[Dataset items about geometric figures]

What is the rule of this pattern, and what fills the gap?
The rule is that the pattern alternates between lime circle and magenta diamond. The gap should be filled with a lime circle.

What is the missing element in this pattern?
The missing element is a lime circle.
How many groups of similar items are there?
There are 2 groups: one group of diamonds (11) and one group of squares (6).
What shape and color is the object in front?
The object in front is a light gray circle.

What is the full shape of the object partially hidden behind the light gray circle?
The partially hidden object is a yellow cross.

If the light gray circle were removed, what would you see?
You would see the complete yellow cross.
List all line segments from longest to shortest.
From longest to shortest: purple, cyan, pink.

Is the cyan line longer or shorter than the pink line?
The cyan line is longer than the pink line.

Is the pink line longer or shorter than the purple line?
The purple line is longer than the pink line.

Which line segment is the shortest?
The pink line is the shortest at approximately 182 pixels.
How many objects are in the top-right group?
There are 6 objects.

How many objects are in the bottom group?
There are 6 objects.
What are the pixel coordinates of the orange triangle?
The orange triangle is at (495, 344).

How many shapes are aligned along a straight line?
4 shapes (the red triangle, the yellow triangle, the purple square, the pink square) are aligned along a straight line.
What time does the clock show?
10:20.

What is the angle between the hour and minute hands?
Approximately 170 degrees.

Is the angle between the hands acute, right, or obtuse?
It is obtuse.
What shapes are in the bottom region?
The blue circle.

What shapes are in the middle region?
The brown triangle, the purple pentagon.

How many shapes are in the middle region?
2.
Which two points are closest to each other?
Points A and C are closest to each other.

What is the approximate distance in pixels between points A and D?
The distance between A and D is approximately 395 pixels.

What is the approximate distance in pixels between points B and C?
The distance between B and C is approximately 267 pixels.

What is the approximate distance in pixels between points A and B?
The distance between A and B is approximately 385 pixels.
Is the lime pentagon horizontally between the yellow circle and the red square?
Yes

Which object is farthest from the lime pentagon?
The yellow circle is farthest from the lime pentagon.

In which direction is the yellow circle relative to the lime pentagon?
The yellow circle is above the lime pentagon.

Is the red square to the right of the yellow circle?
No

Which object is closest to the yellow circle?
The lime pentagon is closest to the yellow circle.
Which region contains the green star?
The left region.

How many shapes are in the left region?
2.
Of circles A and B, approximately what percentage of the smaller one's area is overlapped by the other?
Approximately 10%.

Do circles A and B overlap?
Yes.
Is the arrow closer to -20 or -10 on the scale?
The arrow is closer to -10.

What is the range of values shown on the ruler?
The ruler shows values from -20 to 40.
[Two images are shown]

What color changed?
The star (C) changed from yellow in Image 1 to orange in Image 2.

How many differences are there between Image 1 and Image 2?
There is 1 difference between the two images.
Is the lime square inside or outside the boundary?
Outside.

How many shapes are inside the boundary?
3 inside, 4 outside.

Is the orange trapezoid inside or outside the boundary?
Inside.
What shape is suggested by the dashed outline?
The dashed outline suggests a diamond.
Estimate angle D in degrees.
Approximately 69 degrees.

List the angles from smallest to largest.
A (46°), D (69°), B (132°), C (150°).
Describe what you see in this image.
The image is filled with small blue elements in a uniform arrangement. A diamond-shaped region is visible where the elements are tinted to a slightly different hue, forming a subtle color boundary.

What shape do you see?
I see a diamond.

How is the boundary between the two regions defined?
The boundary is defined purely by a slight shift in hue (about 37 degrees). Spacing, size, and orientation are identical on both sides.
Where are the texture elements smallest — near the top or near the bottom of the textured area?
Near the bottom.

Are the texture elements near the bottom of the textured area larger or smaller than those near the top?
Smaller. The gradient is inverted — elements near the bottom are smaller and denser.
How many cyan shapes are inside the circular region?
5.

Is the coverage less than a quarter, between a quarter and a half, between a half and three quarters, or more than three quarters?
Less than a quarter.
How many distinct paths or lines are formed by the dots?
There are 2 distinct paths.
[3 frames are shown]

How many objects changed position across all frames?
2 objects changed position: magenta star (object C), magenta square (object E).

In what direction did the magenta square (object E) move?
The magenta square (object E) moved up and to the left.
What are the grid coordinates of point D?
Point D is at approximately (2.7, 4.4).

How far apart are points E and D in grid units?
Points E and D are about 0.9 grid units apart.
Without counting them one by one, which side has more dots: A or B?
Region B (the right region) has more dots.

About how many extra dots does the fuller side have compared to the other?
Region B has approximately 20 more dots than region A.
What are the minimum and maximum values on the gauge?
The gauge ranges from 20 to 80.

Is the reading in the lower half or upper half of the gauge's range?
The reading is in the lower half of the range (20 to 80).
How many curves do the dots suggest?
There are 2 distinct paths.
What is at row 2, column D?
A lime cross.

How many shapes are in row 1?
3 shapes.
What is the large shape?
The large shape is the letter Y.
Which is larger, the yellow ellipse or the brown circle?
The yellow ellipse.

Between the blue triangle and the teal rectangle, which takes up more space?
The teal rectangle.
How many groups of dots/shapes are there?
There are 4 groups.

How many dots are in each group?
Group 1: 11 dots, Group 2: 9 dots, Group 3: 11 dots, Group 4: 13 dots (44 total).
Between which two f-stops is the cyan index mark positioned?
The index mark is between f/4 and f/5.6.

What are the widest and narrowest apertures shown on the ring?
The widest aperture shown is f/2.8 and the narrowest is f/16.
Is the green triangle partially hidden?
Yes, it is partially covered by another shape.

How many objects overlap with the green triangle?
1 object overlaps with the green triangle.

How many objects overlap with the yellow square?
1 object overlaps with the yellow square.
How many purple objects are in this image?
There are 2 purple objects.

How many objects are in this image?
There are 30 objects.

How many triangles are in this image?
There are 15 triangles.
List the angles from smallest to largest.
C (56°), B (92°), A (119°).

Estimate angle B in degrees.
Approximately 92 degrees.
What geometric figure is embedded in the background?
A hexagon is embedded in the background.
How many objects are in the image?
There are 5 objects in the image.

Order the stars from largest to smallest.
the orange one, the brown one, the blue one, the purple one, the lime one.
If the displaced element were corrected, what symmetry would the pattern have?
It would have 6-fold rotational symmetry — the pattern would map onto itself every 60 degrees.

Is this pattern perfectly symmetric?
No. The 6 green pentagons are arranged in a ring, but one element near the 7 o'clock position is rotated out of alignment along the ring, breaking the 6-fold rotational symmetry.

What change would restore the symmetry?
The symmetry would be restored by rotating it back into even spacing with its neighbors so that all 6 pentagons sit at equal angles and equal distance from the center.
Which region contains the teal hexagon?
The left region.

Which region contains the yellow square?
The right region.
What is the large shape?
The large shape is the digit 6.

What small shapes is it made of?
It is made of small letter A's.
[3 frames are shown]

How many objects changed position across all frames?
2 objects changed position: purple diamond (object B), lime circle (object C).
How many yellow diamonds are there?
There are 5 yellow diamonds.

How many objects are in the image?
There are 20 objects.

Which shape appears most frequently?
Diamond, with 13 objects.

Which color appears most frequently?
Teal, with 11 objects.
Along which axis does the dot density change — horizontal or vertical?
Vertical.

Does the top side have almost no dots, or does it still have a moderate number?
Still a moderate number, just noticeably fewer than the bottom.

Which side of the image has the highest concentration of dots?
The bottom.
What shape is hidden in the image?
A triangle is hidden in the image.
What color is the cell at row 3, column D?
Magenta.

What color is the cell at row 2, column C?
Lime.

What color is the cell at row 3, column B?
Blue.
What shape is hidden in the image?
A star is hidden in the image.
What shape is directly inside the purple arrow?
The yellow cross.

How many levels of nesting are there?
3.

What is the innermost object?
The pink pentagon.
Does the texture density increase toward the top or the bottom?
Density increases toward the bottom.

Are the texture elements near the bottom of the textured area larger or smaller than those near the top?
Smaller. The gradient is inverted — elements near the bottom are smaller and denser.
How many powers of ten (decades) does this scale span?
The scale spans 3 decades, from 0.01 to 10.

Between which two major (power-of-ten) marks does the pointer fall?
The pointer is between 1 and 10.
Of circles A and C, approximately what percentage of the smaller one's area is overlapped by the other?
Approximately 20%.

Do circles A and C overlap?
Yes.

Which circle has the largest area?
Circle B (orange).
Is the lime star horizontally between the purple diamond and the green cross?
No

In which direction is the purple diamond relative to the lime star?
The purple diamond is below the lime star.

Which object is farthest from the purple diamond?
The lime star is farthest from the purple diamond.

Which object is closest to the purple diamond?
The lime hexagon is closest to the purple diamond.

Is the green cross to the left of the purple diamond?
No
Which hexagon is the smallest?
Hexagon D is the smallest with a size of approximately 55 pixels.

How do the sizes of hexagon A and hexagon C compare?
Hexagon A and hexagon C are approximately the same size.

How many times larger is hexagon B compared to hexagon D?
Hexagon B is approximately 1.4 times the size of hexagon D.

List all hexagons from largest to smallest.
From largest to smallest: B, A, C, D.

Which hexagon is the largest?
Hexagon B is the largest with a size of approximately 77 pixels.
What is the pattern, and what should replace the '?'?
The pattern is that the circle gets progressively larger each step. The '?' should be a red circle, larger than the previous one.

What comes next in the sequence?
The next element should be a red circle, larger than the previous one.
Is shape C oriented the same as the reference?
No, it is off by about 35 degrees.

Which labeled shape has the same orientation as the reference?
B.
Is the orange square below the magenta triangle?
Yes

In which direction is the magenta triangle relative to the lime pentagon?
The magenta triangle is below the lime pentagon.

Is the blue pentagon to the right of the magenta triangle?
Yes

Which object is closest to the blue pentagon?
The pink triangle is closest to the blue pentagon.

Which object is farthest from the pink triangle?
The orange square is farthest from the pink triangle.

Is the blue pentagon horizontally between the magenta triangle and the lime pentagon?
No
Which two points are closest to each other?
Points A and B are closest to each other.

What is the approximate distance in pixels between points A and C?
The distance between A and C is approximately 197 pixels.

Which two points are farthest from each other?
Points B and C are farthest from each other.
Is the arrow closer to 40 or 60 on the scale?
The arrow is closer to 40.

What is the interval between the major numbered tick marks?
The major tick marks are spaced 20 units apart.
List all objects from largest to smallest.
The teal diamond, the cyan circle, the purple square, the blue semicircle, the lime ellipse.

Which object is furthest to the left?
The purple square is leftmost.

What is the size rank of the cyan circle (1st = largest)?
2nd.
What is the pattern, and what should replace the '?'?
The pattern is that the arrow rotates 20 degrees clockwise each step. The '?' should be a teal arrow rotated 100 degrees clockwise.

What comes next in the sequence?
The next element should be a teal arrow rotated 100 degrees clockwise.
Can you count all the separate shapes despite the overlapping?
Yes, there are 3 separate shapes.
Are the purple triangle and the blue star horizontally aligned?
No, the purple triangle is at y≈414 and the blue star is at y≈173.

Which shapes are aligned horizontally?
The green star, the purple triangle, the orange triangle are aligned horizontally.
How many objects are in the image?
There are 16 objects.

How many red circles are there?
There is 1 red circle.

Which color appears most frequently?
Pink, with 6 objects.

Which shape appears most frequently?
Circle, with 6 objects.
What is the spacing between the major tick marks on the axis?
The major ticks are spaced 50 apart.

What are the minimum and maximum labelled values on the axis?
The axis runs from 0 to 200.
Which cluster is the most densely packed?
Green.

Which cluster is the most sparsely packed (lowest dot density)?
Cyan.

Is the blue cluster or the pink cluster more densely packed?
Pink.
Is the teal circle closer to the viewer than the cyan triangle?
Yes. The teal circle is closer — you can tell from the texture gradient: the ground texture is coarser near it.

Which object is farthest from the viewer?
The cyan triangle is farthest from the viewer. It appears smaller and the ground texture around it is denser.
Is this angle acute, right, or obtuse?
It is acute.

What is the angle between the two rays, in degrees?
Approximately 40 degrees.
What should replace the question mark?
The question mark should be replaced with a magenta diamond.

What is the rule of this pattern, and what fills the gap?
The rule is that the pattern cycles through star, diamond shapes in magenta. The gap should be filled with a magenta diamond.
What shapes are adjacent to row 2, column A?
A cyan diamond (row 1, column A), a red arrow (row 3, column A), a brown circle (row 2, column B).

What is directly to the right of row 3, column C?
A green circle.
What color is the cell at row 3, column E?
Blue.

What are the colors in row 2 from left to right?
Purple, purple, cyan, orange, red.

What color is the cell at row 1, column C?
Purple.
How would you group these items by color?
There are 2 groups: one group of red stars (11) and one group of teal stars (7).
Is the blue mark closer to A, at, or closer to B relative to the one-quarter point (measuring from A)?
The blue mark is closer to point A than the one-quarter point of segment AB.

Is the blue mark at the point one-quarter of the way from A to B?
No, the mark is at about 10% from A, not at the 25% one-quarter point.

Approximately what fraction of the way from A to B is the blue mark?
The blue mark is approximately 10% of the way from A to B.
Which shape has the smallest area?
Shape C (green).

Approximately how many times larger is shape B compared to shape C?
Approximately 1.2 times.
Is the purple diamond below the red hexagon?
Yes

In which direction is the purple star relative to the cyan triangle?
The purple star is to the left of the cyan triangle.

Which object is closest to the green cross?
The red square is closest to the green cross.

_WHAT THE EXERCISE ASKS_: Could you give again exactly the lines from the line containing "What is the angle between the two" through the final line of the data above, and no others?

_COMPLETE RESPONSE_:
What is the angle between the two rays, in degrees?
Approximately 40 degrees.
What should replace the question mark?
The question mark should be replaced with a magenta diamond.

What is the rule of this pattern, and what fills the gap?
The rule is that the pattern cycles through star, diamond shapes in magenta. The gap should be filled with a magenta diamond.
What shapes are adjacent to row 2, column A?
A cyan diamond (row 1, column A), a red arrow (row 3, column A), a brown circle (row 2, column B).

What is directly to the right of row 3, column C?
A green circle.
What color is the cell at row 3, column E?
Blue.

What are the colors in row 2 from left to right?
Purple, purple, cyan, orange, red.

What color is the cell at row 1, column C?
Purple.
How would you group these items by color?
There are 2 groups: one group of red stars (11) and one group of teal stars (7).
Is the blue mark closer to A, at, or closer to B relative to the one-quarter point (measuring from A)?
The blue mark is closer to point A than the one-quarter point of segment AB.

Is the blue mark at the point one-quarter of the way from A to B?
No, the mark is at about 10% from A, not at the 25% one-quarter point.

Approximately what fraction of the way from A to B is the blue mark?
The blue mark is approximately 10% of the way from A to B.
Which shape has the smallest area?
Shape C (green).

Approximately how many times larger is shape B compared to shape C?
Approximately 1.2 times.
Is the purple diamond below the red hexagon?
Yes

In which direction is the purple star relative to the cyan triangle?
The purple star is to the left of the cyan triangle.

Which object is closest to the green cross?
The red square is closest to the green cross.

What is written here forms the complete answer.